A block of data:
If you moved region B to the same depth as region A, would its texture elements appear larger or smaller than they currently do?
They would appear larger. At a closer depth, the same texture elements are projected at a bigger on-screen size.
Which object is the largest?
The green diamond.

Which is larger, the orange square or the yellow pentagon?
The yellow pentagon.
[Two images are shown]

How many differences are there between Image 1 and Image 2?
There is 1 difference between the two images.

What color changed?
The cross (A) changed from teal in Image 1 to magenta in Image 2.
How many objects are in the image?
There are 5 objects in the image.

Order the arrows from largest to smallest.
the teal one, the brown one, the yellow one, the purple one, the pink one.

...

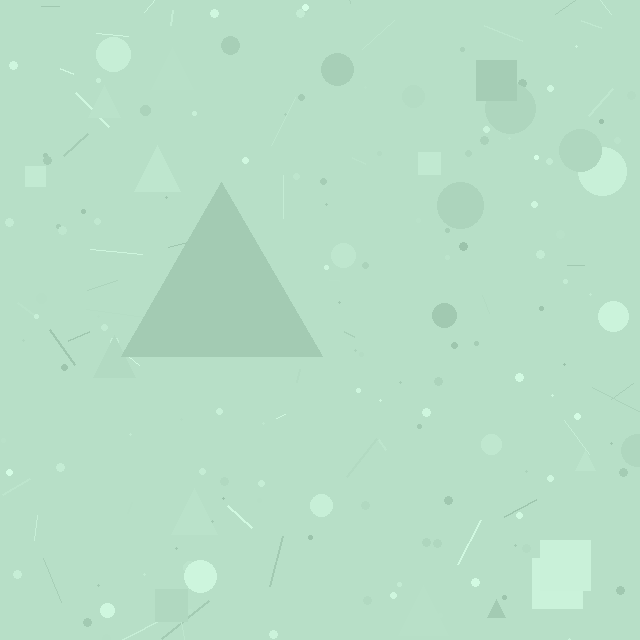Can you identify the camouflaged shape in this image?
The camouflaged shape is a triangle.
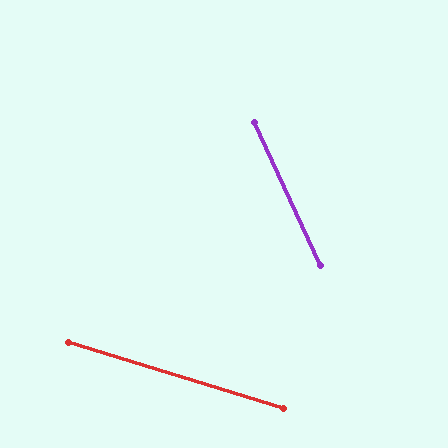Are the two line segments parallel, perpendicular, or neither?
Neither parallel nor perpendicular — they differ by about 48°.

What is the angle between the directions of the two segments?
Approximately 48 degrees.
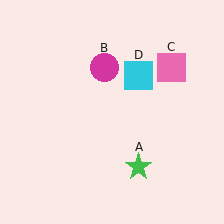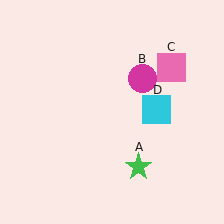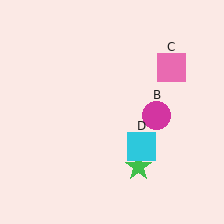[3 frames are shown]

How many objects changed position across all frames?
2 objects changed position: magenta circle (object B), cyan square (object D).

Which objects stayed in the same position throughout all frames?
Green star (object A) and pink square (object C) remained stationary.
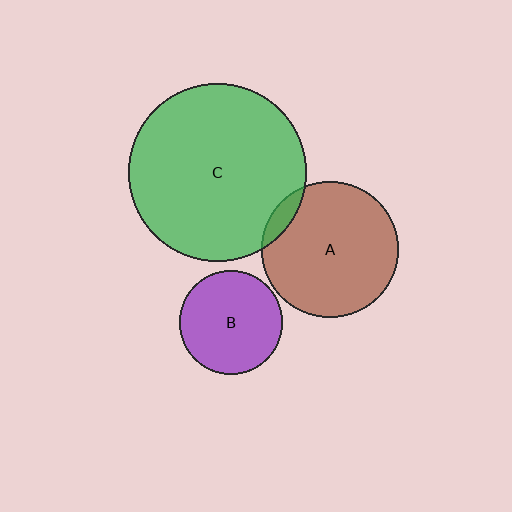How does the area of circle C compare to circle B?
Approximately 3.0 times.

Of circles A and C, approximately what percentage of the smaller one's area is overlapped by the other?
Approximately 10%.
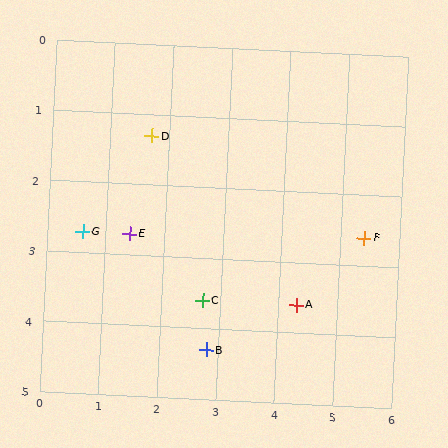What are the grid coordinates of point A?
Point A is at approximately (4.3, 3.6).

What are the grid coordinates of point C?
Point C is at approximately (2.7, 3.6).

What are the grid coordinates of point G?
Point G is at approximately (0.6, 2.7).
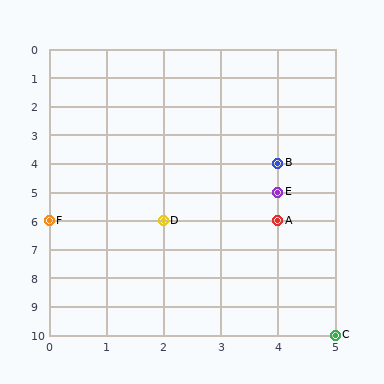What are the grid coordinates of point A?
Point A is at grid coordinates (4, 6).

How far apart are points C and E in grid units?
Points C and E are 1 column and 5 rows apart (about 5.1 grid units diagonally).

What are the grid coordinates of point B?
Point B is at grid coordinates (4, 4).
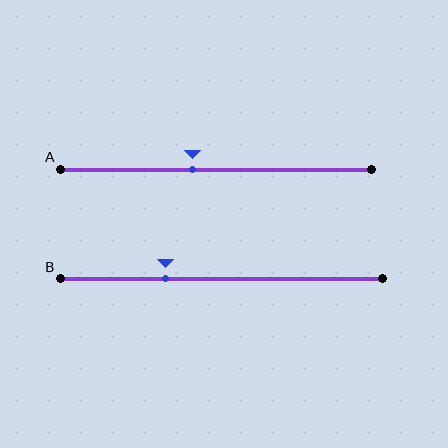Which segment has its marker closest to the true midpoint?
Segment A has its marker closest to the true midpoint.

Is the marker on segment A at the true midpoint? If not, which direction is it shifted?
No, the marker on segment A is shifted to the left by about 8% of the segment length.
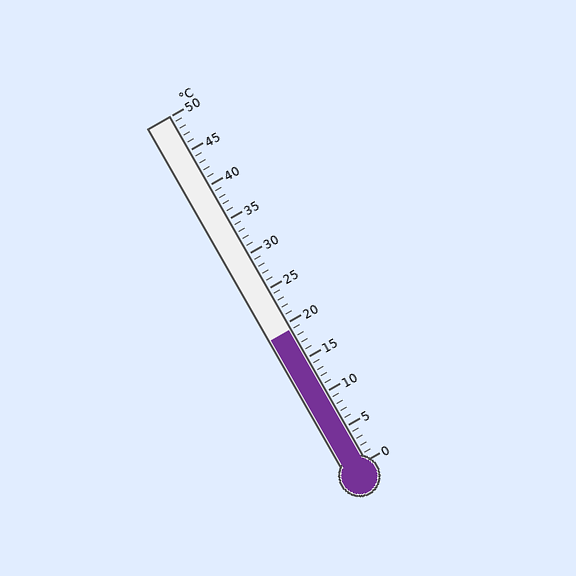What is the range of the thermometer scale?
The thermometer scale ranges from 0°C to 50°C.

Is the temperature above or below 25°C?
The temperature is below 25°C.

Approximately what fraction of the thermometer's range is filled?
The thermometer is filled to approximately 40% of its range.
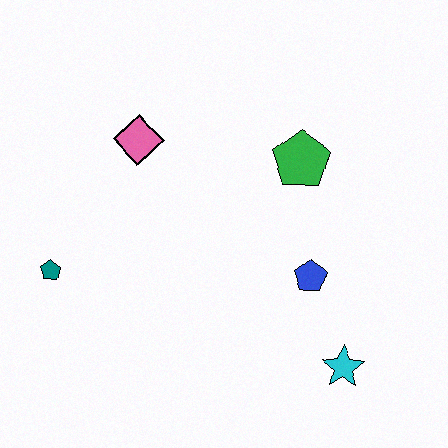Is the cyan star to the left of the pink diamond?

Task statement: Leaving the pictures out, write out exactly the lines from the line containing "What is the range of the thermometer scale?" through the line containing "Is the cyan", both included.

Reply:
What is the range of the thermometer scale?
The thermometer scale ranges from 0°C to 50°C.

Is the temperature above or below 25°C?
The temperature is below 25°C.

Approximately what fraction of the thermometer's range is filled?
The thermometer is filled to approximately 40% of its range.
Is the cyan star to the left of the pink diamond?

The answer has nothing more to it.